§ **Supplied entries**:
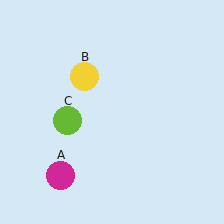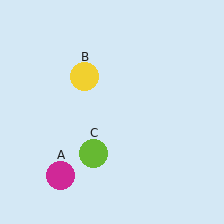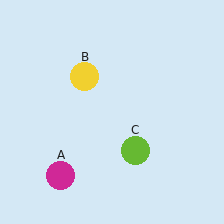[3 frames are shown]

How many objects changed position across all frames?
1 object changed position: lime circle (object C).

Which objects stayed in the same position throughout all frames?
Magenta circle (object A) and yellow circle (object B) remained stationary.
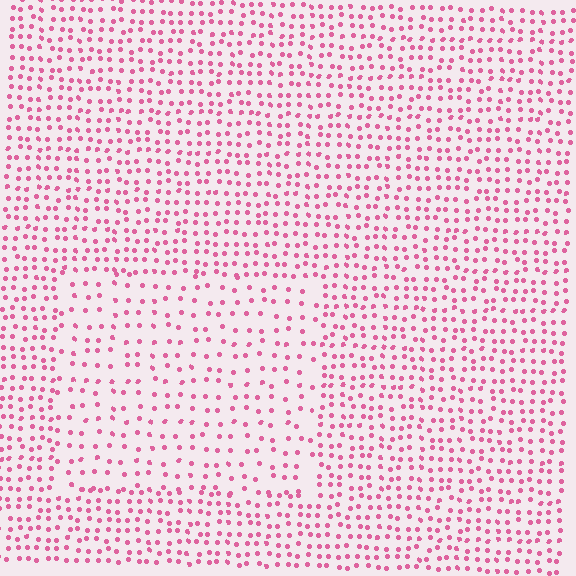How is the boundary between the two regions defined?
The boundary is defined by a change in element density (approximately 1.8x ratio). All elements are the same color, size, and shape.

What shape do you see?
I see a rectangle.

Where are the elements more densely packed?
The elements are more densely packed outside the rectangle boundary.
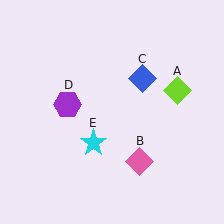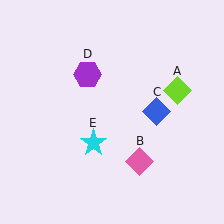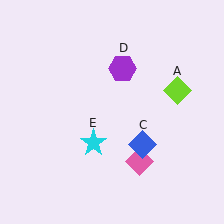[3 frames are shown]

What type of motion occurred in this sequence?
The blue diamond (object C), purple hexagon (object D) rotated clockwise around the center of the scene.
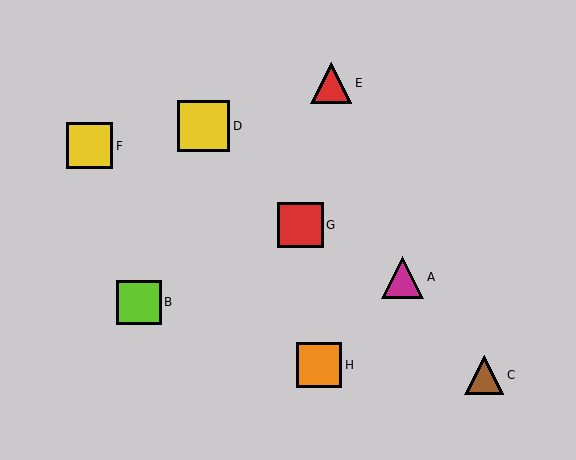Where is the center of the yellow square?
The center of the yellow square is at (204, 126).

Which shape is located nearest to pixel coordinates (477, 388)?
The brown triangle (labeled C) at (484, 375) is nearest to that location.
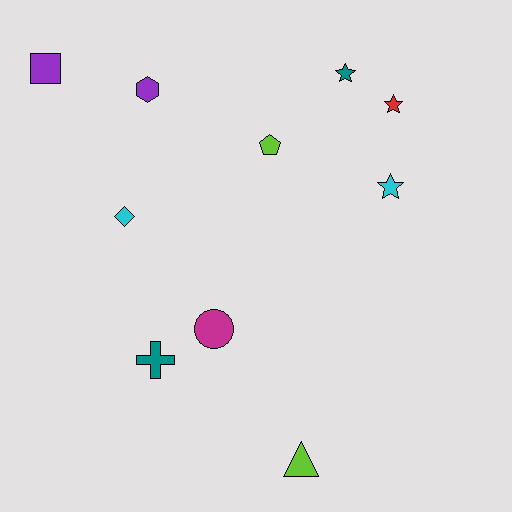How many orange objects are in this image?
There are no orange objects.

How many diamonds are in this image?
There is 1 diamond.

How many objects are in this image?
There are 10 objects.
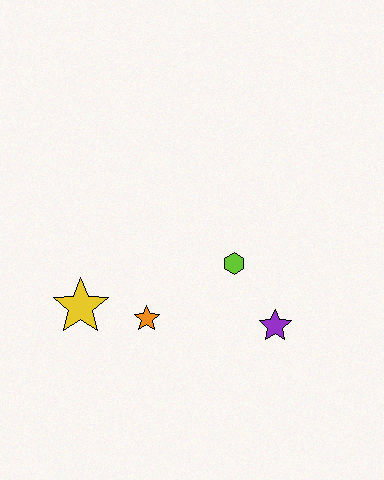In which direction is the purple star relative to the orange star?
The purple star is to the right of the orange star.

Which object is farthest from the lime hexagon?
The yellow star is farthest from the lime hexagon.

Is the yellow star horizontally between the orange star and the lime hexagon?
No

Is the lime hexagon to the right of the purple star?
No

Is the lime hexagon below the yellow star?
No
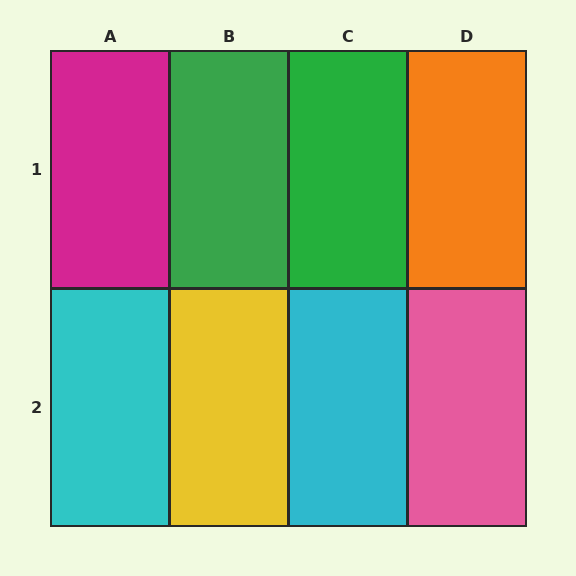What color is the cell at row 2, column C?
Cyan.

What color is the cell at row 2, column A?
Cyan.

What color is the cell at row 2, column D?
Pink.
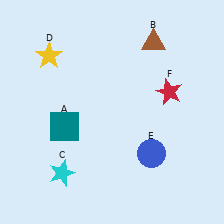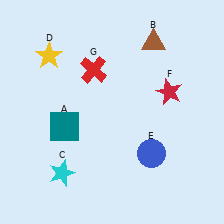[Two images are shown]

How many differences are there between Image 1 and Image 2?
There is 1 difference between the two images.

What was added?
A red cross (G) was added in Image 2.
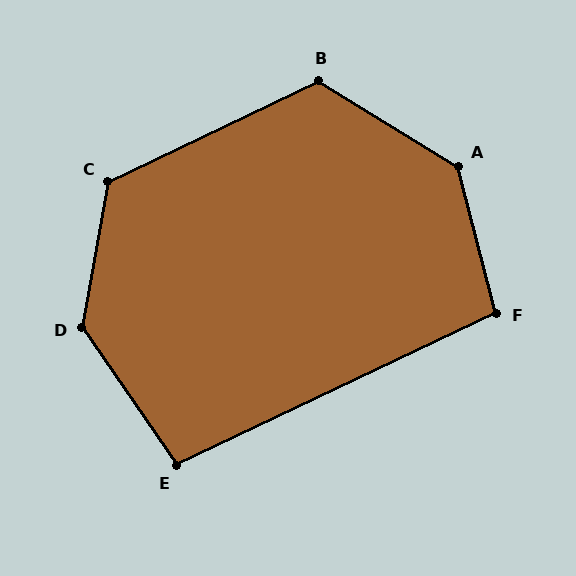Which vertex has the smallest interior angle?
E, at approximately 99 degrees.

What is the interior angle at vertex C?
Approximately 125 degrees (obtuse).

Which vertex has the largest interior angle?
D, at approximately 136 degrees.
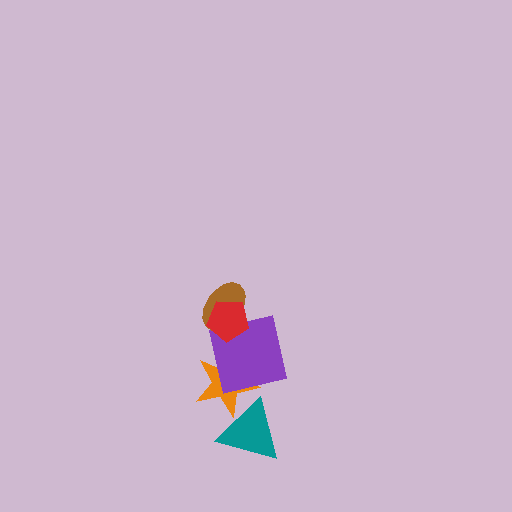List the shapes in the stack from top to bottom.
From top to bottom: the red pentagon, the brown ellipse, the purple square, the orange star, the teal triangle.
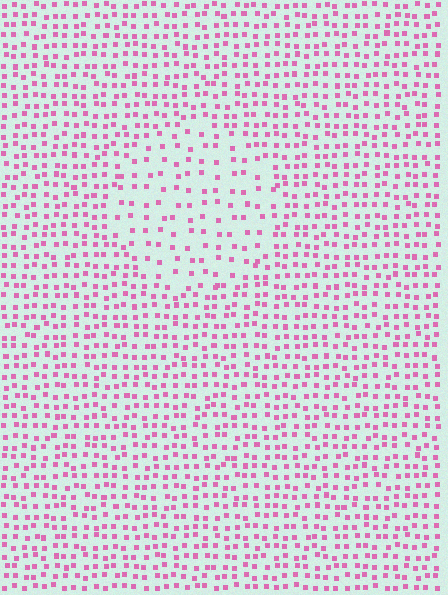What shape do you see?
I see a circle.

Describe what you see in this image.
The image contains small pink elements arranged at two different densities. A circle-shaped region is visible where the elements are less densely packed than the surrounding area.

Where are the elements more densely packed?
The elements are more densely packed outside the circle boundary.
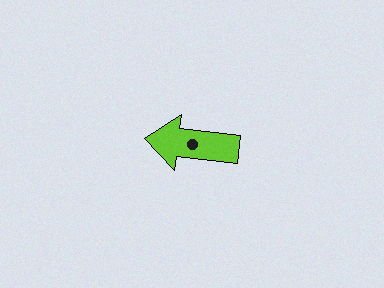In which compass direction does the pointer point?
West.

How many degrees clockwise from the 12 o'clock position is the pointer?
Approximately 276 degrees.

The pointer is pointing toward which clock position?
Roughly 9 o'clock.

§ **Work instructions**:
Reproduce each record above by retyping it exactly; omit all images.

§ **Full output**:
[3 frames are shown]

How many objects changed position across all frames?
1 object changed position: lime circle (object C).

Which objects stayed in the same position throughout all frames?
Magenta circle (object A) and yellow circle (object B) remained stationary.
How is the boundary between the two regions defined?
The boundary is defined by a change in element density (approximately 1.8x ratio). All elements are the same color, size, and shape.

What shape do you see?
I see a rectangle.

Where are the elements more densely packed?
The elements are more densely packed outside the rectangle boundary.
[3 frames are shown]

What type of motion occurred in this sequence?
The blue diamond (object C), purple hexagon (object D) rotated clockwise around the center of the scene.
Where is the center of the yellow square?
The center of the yellow square is at (204, 126).

Which shape is located nearest to pixel coordinates (477, 388)?
The brown triangle (labeled C) at (484, 375) is nearest to that location.
How many orange objects are in this image?
There are no orange objects.

How many diamonds are in this image?
There is 1 diamond.

How many objects are in this image?
There are 10 objects.
In which direction is the purple star relative to the orange star?
The purple star is to the right of the orange star.

Which object is farthest from the lime hexagon?
The yellow star is farthest from the lime hexagon.

Is the yellow star horizontally between the orange star and the lime hexagon?
No

Is the lime hexagon to the right of the purple star?
No

Is the lime hexagon below the yellow star?
No
What color is the cell at row 2, column C?
Cyan.

What color is the cell at row 2, column A?
Cyan.

What color is the cell at row 2, column D?
Pink.
[Two images are shown]

How many differences are there between Image 1 and Image 2?
There is 1 difference between the two images.

What was added?
A red cross (G) was added in Image 2.
Which vertex has the smallest interior angle?
E, at approximately 99 degrees.

What is the interior angle at vertex C?
Approximately 125 degrees (obtuse).

Which vertex has the largest interior angle?
D, at approximately 136 degrees.
List the shapes in the stack from top to bottom.
From top to bottom: the red pentagon, the brown ellipse, the purple square, the orange star, the teal triangle.
What shape do you see?
I see a circle.

Describe what you see in this image.
The image contains small pink elements arranged at two different densities. A circle-shaped region is visible where the elements are less densely packed than the surrounding area.

Where are the elements more densely packed?
The elements are more densely packed outside the circle boundary.
In which compass direction does the pointer point?
West.

How many degrees clockwise from the 12 o'clock position is the pointer?
Approximately 276 degrees.

The pointer is pointing toward which clock position?
Roughly 9 o'clock.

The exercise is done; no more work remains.